▶ DIRECTIONS
Print verbatim the lines of the entries from the one containing "Which object is farthest from the pink square?" to the last, inclusive, and no others.

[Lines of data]
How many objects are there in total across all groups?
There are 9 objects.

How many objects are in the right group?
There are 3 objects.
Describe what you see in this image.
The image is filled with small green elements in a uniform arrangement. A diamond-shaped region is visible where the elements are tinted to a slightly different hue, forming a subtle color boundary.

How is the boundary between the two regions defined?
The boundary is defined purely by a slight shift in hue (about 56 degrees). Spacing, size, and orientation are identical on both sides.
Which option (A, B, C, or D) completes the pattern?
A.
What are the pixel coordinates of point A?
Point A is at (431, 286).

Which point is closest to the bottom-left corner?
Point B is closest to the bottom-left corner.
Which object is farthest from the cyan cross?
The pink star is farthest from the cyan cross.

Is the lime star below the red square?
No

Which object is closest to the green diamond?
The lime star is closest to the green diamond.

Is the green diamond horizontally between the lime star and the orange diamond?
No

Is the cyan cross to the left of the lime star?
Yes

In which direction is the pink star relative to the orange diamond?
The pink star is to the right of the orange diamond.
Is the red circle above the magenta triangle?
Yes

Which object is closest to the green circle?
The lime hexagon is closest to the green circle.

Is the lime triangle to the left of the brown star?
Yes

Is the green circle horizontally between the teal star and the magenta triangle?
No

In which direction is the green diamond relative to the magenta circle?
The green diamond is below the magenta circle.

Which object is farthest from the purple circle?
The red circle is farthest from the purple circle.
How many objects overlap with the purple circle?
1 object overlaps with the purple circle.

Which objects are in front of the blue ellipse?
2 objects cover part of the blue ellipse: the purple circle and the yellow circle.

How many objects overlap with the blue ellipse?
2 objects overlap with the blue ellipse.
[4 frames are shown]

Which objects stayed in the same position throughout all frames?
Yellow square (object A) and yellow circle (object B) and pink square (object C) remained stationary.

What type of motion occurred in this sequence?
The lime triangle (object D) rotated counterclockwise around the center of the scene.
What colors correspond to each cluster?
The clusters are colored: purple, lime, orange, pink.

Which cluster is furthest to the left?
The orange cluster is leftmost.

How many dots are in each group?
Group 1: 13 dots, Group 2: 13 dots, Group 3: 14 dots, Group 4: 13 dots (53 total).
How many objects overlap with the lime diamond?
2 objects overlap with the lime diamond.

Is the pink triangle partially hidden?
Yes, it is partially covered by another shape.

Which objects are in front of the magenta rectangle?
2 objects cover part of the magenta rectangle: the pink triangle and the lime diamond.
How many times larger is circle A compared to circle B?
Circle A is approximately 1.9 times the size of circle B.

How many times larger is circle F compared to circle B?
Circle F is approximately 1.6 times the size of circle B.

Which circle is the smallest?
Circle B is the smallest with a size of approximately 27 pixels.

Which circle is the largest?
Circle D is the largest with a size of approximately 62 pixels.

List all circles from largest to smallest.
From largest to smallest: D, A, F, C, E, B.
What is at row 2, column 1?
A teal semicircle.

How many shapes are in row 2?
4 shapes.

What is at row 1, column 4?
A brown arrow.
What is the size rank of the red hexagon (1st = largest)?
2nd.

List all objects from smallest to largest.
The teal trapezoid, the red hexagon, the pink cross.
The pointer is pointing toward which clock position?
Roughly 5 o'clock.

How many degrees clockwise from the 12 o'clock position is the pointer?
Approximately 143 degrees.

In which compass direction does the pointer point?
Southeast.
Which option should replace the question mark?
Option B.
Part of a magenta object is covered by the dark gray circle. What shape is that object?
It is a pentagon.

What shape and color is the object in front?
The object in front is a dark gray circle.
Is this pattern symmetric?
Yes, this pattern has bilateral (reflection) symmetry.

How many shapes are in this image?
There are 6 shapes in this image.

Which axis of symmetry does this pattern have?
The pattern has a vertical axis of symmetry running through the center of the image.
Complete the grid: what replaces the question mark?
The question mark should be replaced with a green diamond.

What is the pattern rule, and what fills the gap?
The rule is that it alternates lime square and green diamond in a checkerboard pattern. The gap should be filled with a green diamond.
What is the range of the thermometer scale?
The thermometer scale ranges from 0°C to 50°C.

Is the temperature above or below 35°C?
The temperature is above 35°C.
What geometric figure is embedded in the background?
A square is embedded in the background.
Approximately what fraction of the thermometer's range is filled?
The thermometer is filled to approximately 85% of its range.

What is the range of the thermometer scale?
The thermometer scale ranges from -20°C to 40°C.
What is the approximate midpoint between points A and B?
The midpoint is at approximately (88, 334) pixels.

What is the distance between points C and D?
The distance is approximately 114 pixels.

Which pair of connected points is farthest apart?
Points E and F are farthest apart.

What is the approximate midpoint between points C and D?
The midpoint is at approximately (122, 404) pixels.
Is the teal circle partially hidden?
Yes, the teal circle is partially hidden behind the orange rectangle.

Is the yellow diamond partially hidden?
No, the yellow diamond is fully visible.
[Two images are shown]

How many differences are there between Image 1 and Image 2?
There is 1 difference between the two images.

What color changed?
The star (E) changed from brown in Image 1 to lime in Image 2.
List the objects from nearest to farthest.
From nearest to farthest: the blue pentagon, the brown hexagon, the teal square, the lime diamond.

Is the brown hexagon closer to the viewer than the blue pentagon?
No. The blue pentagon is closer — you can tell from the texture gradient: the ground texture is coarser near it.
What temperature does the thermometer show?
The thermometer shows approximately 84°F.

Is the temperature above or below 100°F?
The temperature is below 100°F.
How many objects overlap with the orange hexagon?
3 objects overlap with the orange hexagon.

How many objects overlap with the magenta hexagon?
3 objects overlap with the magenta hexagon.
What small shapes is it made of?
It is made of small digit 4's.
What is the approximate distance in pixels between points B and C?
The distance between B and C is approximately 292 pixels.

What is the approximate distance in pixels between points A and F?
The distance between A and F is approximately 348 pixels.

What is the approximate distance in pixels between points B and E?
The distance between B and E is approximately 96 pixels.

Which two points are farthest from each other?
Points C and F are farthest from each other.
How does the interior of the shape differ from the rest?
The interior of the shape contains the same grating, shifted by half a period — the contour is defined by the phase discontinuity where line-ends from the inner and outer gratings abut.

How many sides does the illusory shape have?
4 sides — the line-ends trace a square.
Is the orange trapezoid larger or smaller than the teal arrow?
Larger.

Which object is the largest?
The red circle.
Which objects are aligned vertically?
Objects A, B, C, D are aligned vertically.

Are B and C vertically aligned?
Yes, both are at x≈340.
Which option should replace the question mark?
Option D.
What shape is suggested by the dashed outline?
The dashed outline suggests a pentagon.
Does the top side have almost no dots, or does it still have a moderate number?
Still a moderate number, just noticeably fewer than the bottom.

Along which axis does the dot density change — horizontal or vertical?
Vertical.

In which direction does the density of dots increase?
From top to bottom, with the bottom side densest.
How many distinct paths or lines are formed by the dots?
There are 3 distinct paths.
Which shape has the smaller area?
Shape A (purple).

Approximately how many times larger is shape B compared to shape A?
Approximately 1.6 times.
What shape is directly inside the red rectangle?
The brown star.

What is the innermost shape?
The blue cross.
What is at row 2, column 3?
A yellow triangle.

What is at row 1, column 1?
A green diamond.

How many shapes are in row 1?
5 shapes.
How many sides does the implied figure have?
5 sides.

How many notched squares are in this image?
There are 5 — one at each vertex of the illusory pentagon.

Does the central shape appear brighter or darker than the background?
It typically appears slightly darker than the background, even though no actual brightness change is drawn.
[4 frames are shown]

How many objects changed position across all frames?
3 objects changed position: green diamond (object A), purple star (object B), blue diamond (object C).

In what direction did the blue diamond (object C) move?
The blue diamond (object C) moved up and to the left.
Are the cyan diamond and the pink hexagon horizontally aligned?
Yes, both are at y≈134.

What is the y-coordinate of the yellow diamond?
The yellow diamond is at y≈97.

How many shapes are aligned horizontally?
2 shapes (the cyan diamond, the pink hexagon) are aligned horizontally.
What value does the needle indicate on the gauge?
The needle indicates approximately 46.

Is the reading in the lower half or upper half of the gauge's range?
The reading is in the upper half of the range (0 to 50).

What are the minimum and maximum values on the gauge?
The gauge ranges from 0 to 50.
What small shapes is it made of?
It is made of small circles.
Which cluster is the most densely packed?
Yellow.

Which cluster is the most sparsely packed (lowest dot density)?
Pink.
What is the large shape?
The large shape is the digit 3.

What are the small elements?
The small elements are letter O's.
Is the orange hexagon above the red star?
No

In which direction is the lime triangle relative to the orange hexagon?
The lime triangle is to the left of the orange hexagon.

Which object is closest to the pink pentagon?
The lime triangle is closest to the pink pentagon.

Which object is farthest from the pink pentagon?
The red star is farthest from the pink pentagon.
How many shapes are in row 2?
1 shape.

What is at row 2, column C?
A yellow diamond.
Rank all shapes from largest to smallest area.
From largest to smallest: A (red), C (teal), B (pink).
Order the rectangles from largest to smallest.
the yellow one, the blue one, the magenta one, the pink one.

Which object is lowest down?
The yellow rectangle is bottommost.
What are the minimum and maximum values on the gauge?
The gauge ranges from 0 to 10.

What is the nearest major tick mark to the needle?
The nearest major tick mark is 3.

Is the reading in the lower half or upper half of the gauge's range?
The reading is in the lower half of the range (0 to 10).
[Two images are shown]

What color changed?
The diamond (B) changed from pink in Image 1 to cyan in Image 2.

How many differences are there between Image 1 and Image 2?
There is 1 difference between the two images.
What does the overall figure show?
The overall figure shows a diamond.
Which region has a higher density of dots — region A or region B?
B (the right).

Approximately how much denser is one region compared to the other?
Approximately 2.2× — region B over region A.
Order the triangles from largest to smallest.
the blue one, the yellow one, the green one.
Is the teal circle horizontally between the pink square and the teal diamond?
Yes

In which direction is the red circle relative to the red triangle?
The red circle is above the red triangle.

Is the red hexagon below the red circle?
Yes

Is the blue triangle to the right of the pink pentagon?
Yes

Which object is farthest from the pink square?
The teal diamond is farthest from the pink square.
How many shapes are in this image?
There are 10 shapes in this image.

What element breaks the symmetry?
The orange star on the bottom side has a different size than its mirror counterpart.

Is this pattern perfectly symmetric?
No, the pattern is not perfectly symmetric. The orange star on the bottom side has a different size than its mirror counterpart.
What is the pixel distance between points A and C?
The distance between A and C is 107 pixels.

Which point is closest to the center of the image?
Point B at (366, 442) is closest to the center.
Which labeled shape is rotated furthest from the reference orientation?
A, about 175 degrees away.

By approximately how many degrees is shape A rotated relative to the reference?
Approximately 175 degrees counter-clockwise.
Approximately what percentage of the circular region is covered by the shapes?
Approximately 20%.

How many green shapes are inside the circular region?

▶ RESPONSE
Which object is farthest from the pink square?
The teal diamond is farthest from the pink square.
How many shapes are in this image?
There are 10 shapes in this image.

What element breaks the symmetry?
The orange star on the bottom side has a different size than its mirror counterpart.

Is this pattern perfectly symmetric?
No, the pattern is not perfectly symmetric. The orange star on the bottom side has a different size than its mirror counterpart.
What is the pixel distance between points A and C?
The distance between A and C is 107 pixels.

Which point is closest to the center of the image?
Point B at (366, 442) is closest to the center.
Which labeled shape is rotated furthest from the reference orientation?
A, about 175 degrees away.

By approximately how many degrees is shape A rotated relative to the reference?
Approximately 175 degrees counter-clockwise.
Approximately what percentage of the circular region is covered by the shapes?
Approximately 20%.

How many green shapes are inside the circular region?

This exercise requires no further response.